Exercise goal: Transcribe every line exactly and omit anything that is a picture.

Start of Information provided

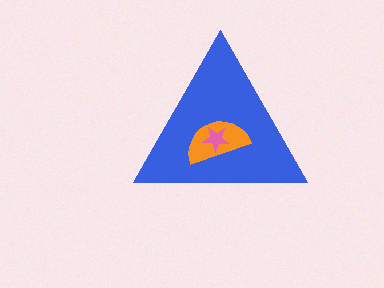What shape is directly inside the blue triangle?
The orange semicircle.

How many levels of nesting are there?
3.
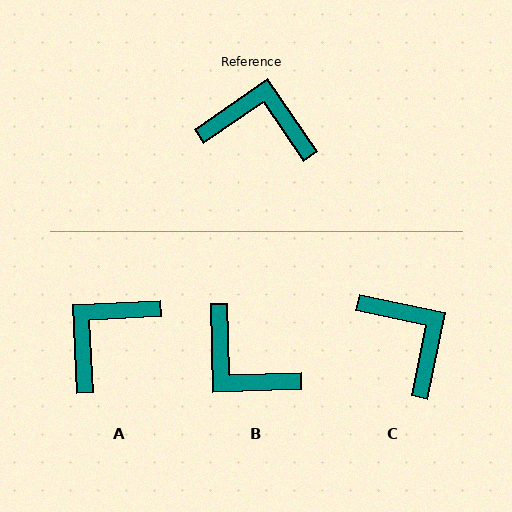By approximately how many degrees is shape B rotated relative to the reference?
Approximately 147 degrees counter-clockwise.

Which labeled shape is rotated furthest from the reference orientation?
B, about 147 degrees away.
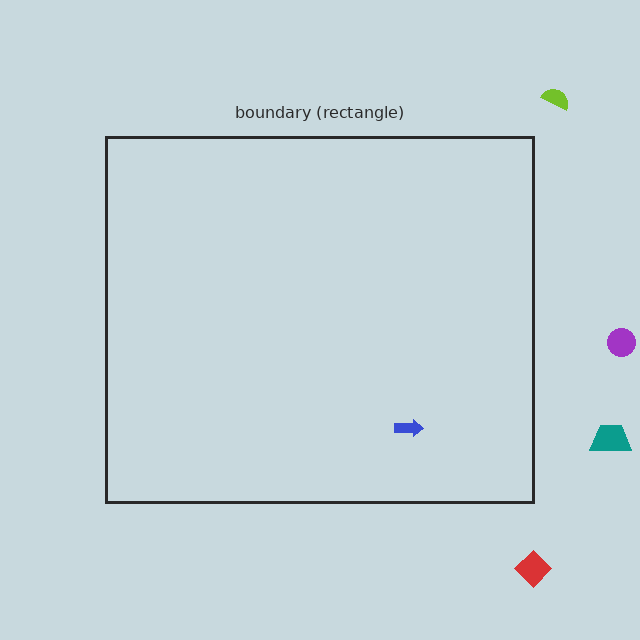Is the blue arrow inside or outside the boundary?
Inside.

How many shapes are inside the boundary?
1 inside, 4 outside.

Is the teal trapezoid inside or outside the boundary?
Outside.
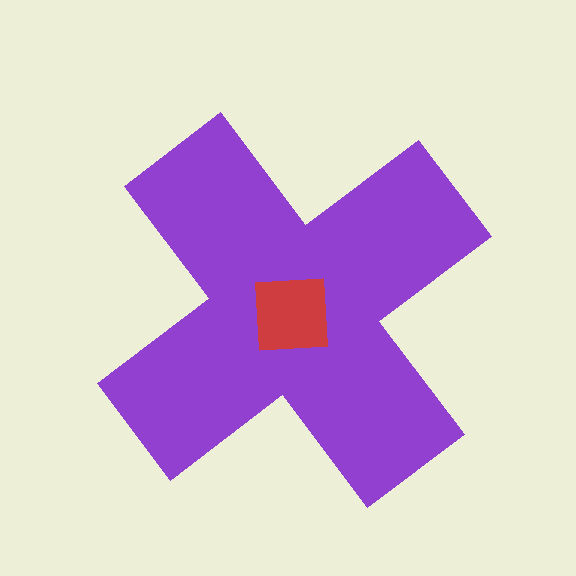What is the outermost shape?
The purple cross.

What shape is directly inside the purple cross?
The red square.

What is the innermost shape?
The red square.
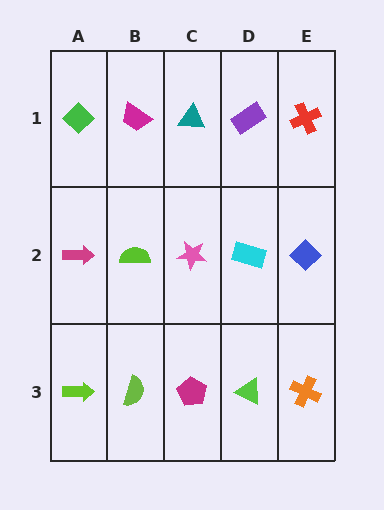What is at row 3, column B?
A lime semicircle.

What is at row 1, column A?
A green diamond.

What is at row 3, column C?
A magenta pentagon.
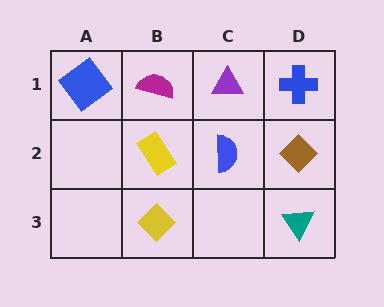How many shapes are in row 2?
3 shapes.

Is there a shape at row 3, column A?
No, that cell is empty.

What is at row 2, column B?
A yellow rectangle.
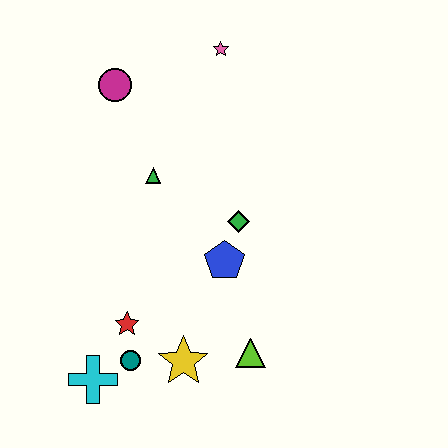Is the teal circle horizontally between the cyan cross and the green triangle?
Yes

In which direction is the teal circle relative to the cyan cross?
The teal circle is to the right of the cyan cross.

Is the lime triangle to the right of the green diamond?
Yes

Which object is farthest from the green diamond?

End of Information provided

Written response:
What shape is directly inside the blue triangle?
The orange semicircle.

How many levels of nesting are there?
3.
By approximately how many degrees is shape B rotated relative to the reference?
Approximately 147 degrees counter-clockwise.

Which labeled shape is rotated furthest from the reference orientation?
B, about 147 degrees away.
Is the blue arrow inside or outside the boundary?
Inside.

How many shapes are inside the boundary?
1 inside, 4 outside.

Is the teal trapezoid inside or outside the boundary?
Outside.
What is the outermost shape?
The purple cross.

What shape is directly inside the purple cross?
The red square.

What is the innermost shape?
The red square.
What is at row 3, column B?
A lime semicircle.

What is at row 1, column A?
A green diamond.

What is at row 3, column C?
A magenta pentagon.
How many shapes are in row 2?
3 shapes.

Is there a shape at row 3, column A?
No, that cell is empty.

What is at row 2, column B?
A yellow rectangle.
Is the teal circle horizontally between the cyan cross and the green triangle?
Yes

In which direction is the teal circle relative to the cyan cross?
The teal circle is to the right of the cyan cross.

Is the lime triangle to the right of the green diamond?
Yes

Which object is farthest from the green diamond?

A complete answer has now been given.